**STATED TASK**
Here are some entries; quote each one exactly.

**INPUT MATERIAL**
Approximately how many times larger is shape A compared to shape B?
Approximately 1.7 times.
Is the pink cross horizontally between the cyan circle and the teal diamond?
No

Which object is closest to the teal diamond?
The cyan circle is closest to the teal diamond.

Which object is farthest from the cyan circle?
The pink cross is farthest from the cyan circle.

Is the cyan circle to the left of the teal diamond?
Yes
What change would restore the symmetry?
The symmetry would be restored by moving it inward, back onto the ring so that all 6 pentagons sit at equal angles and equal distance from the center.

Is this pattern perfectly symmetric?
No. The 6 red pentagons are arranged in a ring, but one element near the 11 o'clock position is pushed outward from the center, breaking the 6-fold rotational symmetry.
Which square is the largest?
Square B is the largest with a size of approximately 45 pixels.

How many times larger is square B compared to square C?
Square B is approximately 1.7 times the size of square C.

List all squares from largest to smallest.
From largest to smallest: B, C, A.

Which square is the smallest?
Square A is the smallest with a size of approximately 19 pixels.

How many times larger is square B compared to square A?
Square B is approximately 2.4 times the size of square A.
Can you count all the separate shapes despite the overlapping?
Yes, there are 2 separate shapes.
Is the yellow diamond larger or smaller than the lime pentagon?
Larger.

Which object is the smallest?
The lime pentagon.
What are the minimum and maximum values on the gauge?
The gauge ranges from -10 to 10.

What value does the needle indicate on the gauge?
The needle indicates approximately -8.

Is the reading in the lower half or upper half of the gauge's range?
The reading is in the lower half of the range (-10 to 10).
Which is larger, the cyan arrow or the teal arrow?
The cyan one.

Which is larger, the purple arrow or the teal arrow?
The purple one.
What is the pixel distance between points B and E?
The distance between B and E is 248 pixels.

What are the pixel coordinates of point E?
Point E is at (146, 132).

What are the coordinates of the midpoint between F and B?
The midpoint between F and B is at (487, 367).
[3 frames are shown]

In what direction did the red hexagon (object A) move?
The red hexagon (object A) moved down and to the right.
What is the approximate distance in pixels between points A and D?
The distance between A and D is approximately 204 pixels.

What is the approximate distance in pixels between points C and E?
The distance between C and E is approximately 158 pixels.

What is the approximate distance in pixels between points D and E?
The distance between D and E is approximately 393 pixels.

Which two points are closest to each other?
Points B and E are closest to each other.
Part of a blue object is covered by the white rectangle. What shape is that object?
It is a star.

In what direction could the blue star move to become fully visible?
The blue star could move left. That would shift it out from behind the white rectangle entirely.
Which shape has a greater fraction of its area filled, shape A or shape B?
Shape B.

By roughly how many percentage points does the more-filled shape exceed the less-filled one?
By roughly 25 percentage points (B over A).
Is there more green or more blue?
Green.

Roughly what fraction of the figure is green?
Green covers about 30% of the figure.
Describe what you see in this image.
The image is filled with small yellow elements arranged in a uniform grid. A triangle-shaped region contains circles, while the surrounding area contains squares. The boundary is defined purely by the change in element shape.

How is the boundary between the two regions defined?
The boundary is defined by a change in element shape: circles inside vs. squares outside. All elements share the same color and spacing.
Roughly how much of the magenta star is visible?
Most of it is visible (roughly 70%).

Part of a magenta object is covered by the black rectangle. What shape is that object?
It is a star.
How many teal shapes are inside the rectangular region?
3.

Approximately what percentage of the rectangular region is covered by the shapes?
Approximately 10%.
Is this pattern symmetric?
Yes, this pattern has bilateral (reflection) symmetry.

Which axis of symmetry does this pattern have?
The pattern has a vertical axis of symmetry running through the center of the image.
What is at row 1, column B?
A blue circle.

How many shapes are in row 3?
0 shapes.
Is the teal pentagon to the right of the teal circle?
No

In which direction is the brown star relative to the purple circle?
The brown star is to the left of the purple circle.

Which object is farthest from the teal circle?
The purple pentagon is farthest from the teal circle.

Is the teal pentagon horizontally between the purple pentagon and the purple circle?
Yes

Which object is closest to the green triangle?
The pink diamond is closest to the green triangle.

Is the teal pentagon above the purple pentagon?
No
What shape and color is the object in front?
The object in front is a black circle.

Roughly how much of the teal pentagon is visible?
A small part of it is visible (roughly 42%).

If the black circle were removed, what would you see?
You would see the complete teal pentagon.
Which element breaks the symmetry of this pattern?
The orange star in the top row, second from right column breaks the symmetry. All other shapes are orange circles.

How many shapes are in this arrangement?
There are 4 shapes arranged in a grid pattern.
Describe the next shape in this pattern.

**RESPONSE TO THIS TASK**
Approximately how many times larger is shape A compared to shape B?
Approximately 1.7 times.
Is the pink cross horizontally between the cyan circle and the teal diamond?
No

Which object is closest to the teal diamond?
The cyan circle is closest to the teal diamond.

Which object is farthest from the cyan circle?
The pink cross is farthest from the cyan circle.

Is the cyan circle to the left of the teal diamond?
Yes
What change would restore the symmetry?
The symmetry would be restored by moving it inward, back onto the ring so that all 6 pentagons sit at equal angles and equal distance from the center.

Is this pattern perfectly symmetric?
No. The 6 red pentagons are arranged in a ring, but one element near the 11 o'clock position is pushed outward from the center, breaking the 6-fold rotational symmetry.
Which square is the largest?
Square B is the largest with a size of approximately 45 pixels.

How many times larger is square B compared to square C?
Square B is approximately 1.7 times the size of square C.

List all squares from largest to smallest.
From largest to smallest: B, C, A.

Which square is the smallest?
Square A is the smallest with a size of approximately 19 pixels.

How many times larger is square B compared to square A?
Square B is approximately 2.4 times the size of square A.
Can you count all the separate shapes despite the overlapping?
Yes, there are 2 separate shapes.
Is the yellow diamond larger or smaller than the lime pentagon?
Larger.

Which object is the smallest?
The lime pentagon.
What are the minimum and maximum values on the gauge?
The gauge ranges from -10 to 10.

What value does the needle indicate on the gauge?
The needle indicates approximately -8.

Is the reading in the lower half or upper half of the gauge's range?
The reading is in the lower half of the range (-10 to 10).
Which is larger, the cyan arrow or the teal arrow?
The cyan one.

Which is larger, the purple arrow or the teal arrow?
The purple one.
What is the pixel distance between points B and E?
The distance between B and E is 248 pixels.

What are the pixel coordinates of point E?
Point E is at (146, 132).

What are the coordinates of the midpoint between F and B?
The midpoint between F and B is at (487, 367).
[3 frames are shown]

In what direction did the red hexagon (object A) move?
The red hexagon (object A) moved down and to the right.
What is the approximate distance in pixels between points A and D?
The distance between A and D is approximately 204 pixels.

What is the approximate distance in pixels between points C and E?
The distance between C and E is approximately 158 pixels.

What is the approximate distance in pixels between points D and E?
The distance between D and E is approximately 393 pixels.

Which two points are closest to each other?
Points B and E are closest to each other.
Part of a blue object is covered by the white rectangle. What shape is that object?
It is a star.

In what direction could the blue star move to become fully visible?
The blue star could move left. That would shift it out from behind the white rectangle entirely.
Which shape has a greater fraction of its area filled, shape A or shape B?
Shape B.

By roughly how many percentage points does the more-filled shape exceed the less-filled one?
By roughly 25 percentage points (B over A).
Is there more green or more blue?
Green.

Roughly what fraction of the figure is green?
Green covers about 30% of the figure.
Describe what you see in this image.
The image is filled with small yellow elements arranged in a uniform grid. A triangle-shaped region contains circles, while the surrounding area contains squares. The boundary is defined purely by the change in element shape.

How is the boundary between the two regions defined?
The boundary is defined by a change in element shape: circles inside vs. squares outside. All elements share the same color and spacing.
Roughly how much of the magenta star is visible?
Most of it is visible (roughly 70%).

Part of a magenta object is covered by the black rectangle. What shape is that object?
It is a star.
How many teal shapes are inside the rectangular region?
3.

Approximately what percentage of the rectangular region is covered by the shapes?
Approximately 10%.
Is this pattern symmetric?
Yes, this pattern has bilateral (reflection) symmetry.

Which axis of symmetry does this pattern have?
The pattern has a vertical axis of symmetry running through the center of the image.
What is at row 1, column B?
A blue circle.

How many shapes are in row 3?
0 shapes.
Is the teal pentagon to the right of the teal circle?
No

In which direction is the brown star relative to the purple circle?
The brown star is to the left of the purple circle.

Which object is farthest from the teal circle?
The purple pentagon is farthest from the teal circle.

Is the teal pentagon horizontally between the purple pentagon and the purple circle?
Yes

Which object is closest to the green triangle?
The pink diamond is closest to the green triangle.

Is the teal pentagon above the purple pentagon?
No
What shape and color is the object in front?
The object in front is a black circle.

Roughly how much of the teal pentagon is visible?
A small part of it is visible (roughly 42%).

If the black circle were removed, what would you see?
You would see the complete teal pentagon.
Which element breaks the symmetry of this pattern?
The orange star in the top row, second from right column breaks the symmetry. All other shapes are orange circles.

How many shapes are in this arrangement?
There are 4 shapes arranged in a grid pattern.
Describe the next shape in this pattern.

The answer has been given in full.